##### Data listing #####

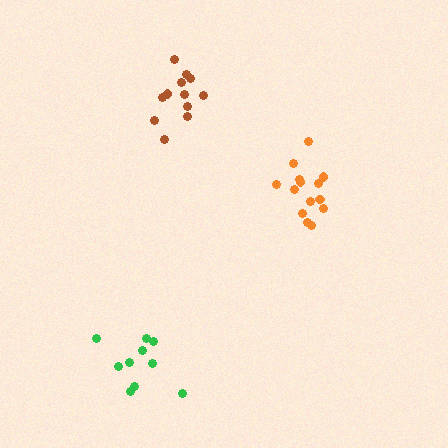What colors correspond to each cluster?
The clusters are colored: green, brown, orange.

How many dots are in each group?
Group 1: 10 dots, Group 2: 12 dots, Group 3: 14 dots (36 total).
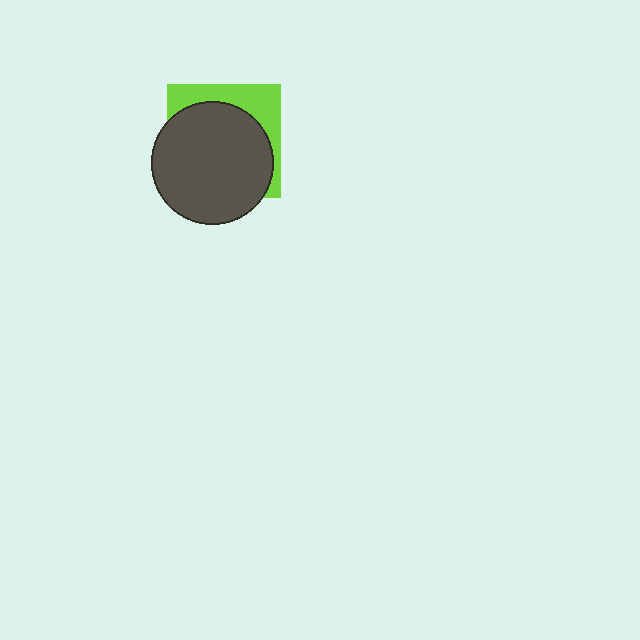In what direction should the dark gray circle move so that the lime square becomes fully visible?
The dark gray circle should move toward the lower-left. That is the shortest direction to clear the overlap and leave the lime square fully visible.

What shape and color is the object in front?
The object in front is a dark gray circle.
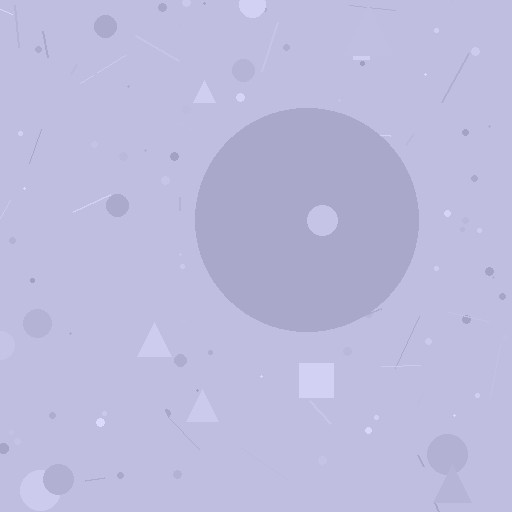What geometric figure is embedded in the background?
A circle is embedded in the background.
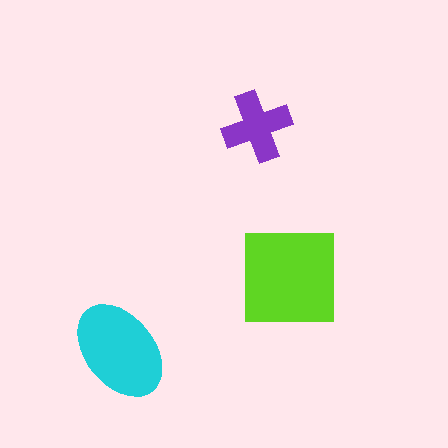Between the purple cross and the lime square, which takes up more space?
The lime square.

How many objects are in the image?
There are 3 objects in the image.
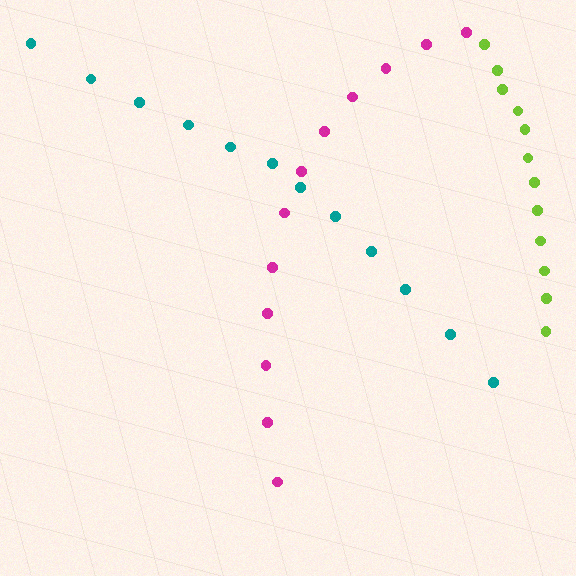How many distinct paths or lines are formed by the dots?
There are 3 distinct paths.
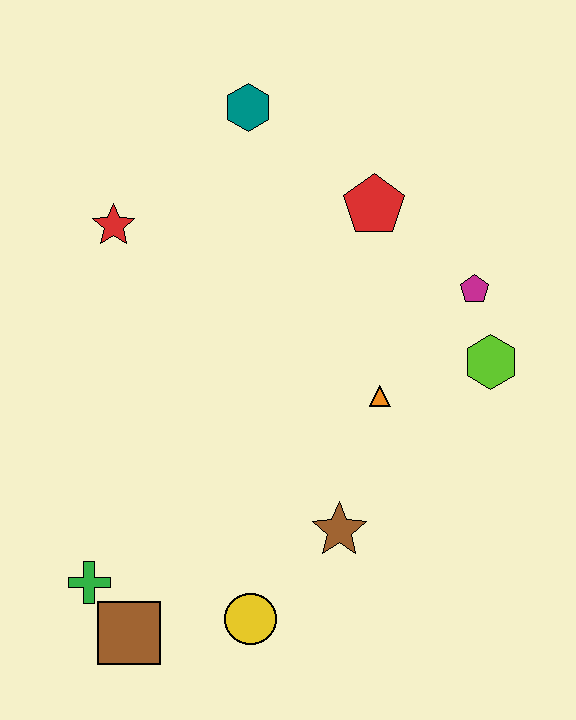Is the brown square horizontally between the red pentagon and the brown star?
No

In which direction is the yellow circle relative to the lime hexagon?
The yellow circle is below the lime hexagon.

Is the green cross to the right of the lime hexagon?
No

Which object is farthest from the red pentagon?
The brown square is farthest from the red pentagon.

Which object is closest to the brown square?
The green cross is closest to the brown square.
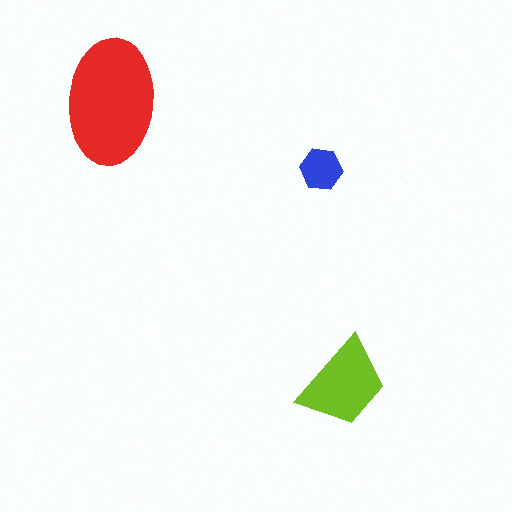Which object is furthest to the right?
The lime trapezoid is rightmost.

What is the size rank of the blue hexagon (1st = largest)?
3rd.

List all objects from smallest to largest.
The blue hexagon, the lime trapezoid, the red ellipse.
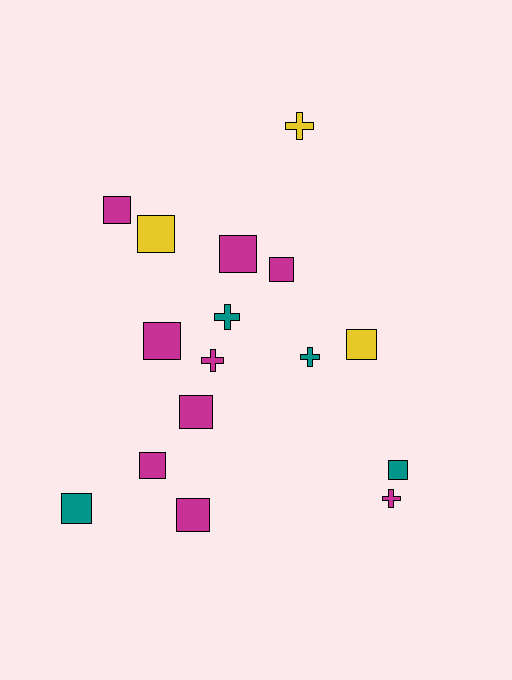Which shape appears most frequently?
Square, with 11 objects.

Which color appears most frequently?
Magenta, with 9 objects.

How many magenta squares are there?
There are 7 magenta squares.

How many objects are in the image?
There are 16 objects.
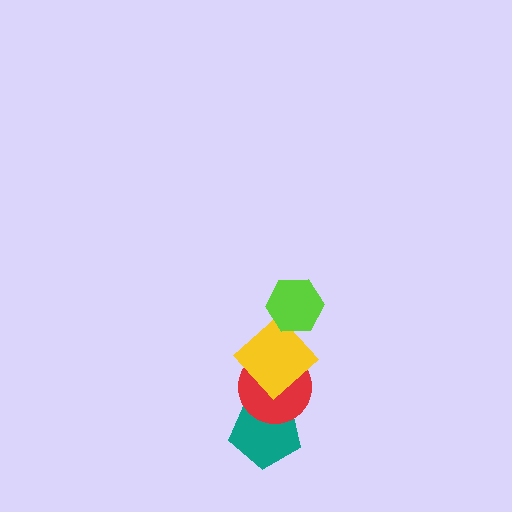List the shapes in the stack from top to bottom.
From top to bottom: the lime hexagon, the yellow diamond, the red circle, the teal pentagon.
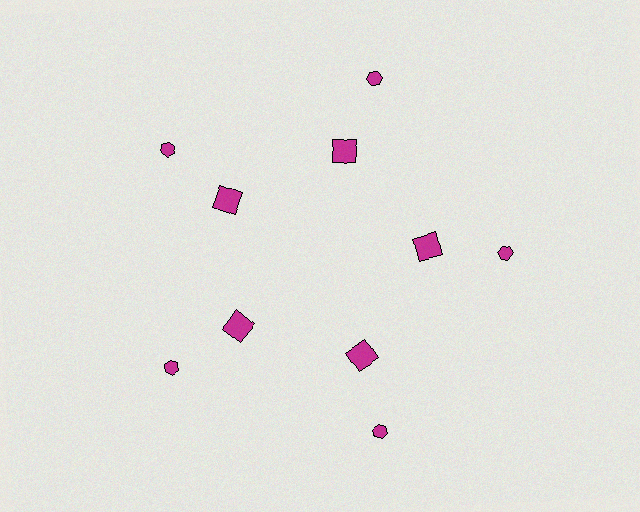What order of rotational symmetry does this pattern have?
This pattern has 5-fold rotational symmetry.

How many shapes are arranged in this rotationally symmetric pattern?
There are 10 shapes, arranged in 5 groups of 2.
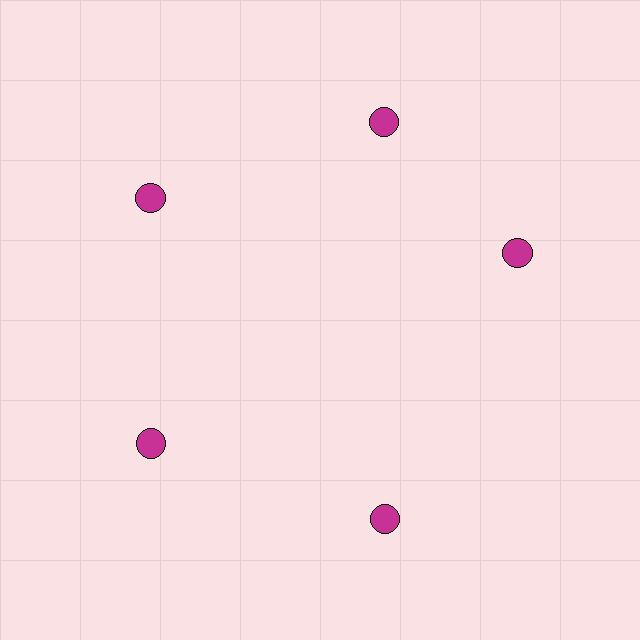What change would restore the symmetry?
The symmetry would be restored by rotating it back into even spacing with its neighbors so that all 5 circles sit at equal angles and equal distance from the center.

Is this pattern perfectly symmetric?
No. The 5 magenta circles are arranged in a ring, but one element near the 3 o'clock position is rotated out of alignment along the ring, breaking the 5-fold rotational symmetry.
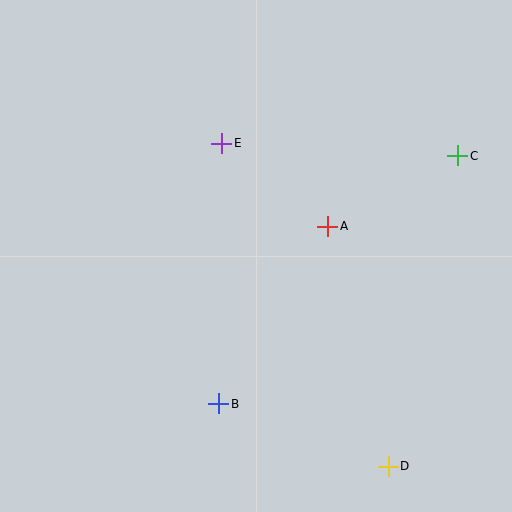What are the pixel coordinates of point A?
Point A is at (328, 226).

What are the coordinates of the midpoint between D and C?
The midpoint between D and C is at (423, 311).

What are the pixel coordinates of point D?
Point D is at (388, 466).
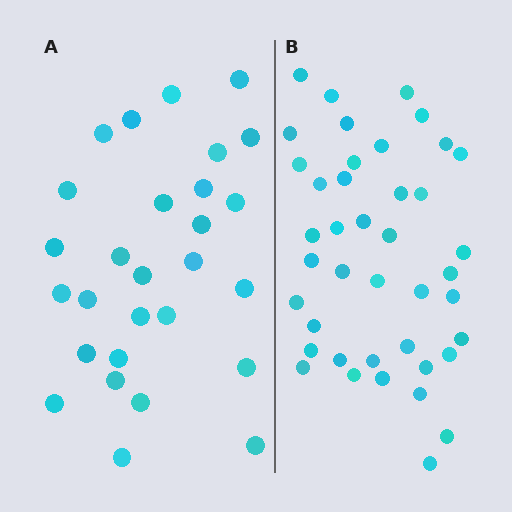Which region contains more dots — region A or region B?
Region B (the right region) has more dots.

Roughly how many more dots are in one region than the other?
Region B has approximately 15 more dots than region A.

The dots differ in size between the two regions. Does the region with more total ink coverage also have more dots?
No. Region A has more total ink coverage because its dots are larger, but region B actually contains more individual dots. Total area can be misleading — the number of items is what matters here.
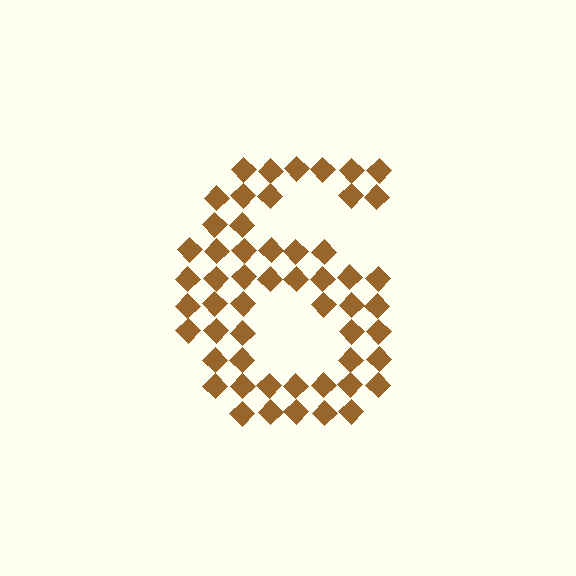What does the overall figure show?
The overall figure shows the digit 6.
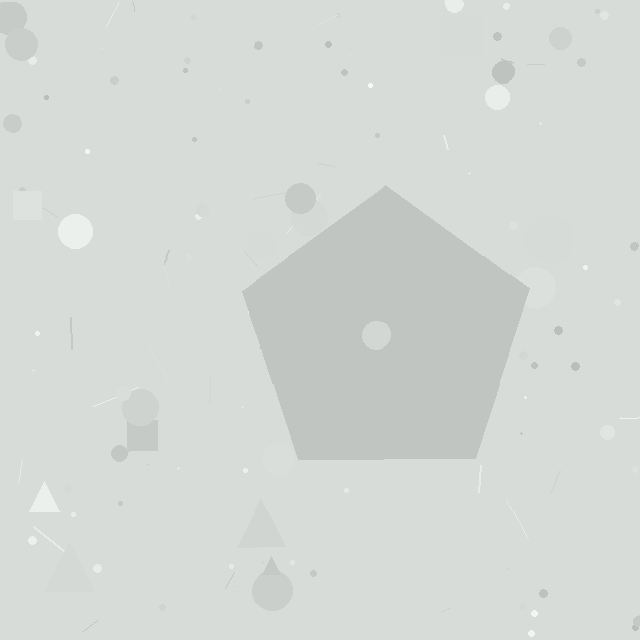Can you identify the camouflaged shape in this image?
The camouflaged shape is a pentagon.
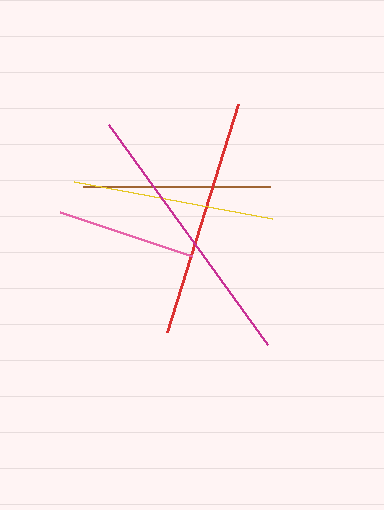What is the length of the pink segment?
The pink segment is approximately 139 pixels long.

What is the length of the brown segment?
The brown segment is approximately 187 pixels long.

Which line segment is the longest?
The magenta line is the longest at approximately 272 pixels.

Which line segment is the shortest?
The pink line is the shortest at approximately 139 pixels.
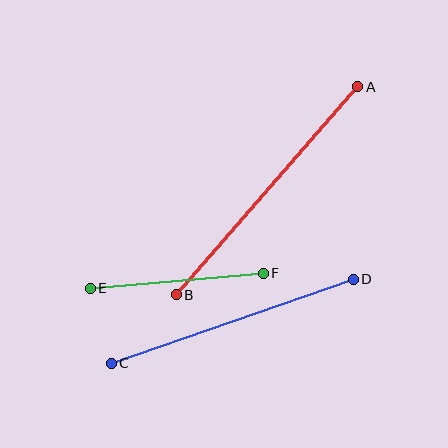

#####

> Challenge: Repeat the data in full and exactly. Omit pictures.

> Exercise result:
What colors correspond to each cluster?
The clusters are colored: green, brown, orange.

How many dots are in each group?
Group 1: 10 dots, Group 2: 12 dots, Group 3: 14 dots (36 total).
In what direction should the dark gray circle move so that the lime square becomes fully visible?
The dark gray circle should move toward the lower-left. That is the shortest direction to clear the overlap and leave the lime square fully visible.

What shape and color is the object in front?
The object in front is a dark gray circle.
What geometric figure is embedded in the background?
A circle is embedded in the background.
Between the purple cross and the lime square, which takes up more space?
The lime square.

How many objects are in the image?
There are 3 objects in the image.
How many distinct paths or lines are formed by the dots?
There are 3 distinct paths.
Is the brown square horizontally between the red pentagon and the brown star?
No

In which direction is the yellow circle relative to the lime hexagon?
The yellow circle is below the lime hexagon.

Is the green cross to the right of the lime hexagon?
No

Which object is farthest from the red pentagon?
The brown square is farthest from the red pentagon.

Which object is closest to the brown square?
The green cross is closest to the brown square.
Which object is furthest to the right?
The lime trapezoid is rightmost.

What is the size rank of the blue hexagon (1st = largest)?
3rd.

List all objects from smallest to largest.
The blue hexagon, the lime trapezoid, the red ellipse.
Which shape appears most frequently?
Square, with 11 objects.

Which color appears most frequently?
Magenta, with 9 objects.

How many magenta squares are there?
There are 7 magenta squares.

How many objects are in the image?
There are 16 objects.
List the shapes in the stack from top to bottom.
From top to bottom: the lime hexagon, the yellow diamond, the red circle, the teal pentagon.
What order of rotational symmetry does this pattern have?
This pattern has 5-fold rotational symmetry.

How many shapes are arranged in this rotationally symmetric pattern?
There are 10 shapes, arranged in 5 groups of 2.
What change would restore the symmetry?
The symmetry would be restored by rotating it back into even spacing with its neighbors so that all 5 circles sit at equal angles and equal distance from the center.

Is this pattern perfectly symmetric?
No. The 5 magenta circles are arranged in a ring, but one element near the 3 o'clock position is rotated out of alignment along the ring, breaking the 5-fold rotational symmetry.
What are the pixel coordinates of point A?
Point A is at (328, 226).

What are the coordinates of the midpoint between D and C?
The midpoint between D and C is at (423, 311).

What are the pixel coordinates of point D?
Point D is at (388, 466).
Which region contains more dots — region A or region B?
Region B (the right region) has more dots.

Roughly how many more dots are in one region than the other?
Region B has approximately 15 more dots than region A.

The dots differ in size between the two regions. Does the region with more total ink coverage also have more dots?
No. Region A has more total ink coverage because its dots are larger, but region B actually contains more individual dots. Total area can be misleading — the number of items is what matters here.
What does the overall figure show?
The overall figure shows the digit 6.
Can you identify the camouflaged shape in this image?
The camouflaged shape is a pentagon.
What is the length of the pink segment?
The pink segment is approximately 139 pixels long.

What is the length of the brown segment?
The brown segment is approximately 187 pixels long.

Which line segment is the longest?
The magenta line is the longest at approximately 272 pixels.

Which line segment is the shortest?
The pink line is the shortest at approximately 139 pixels.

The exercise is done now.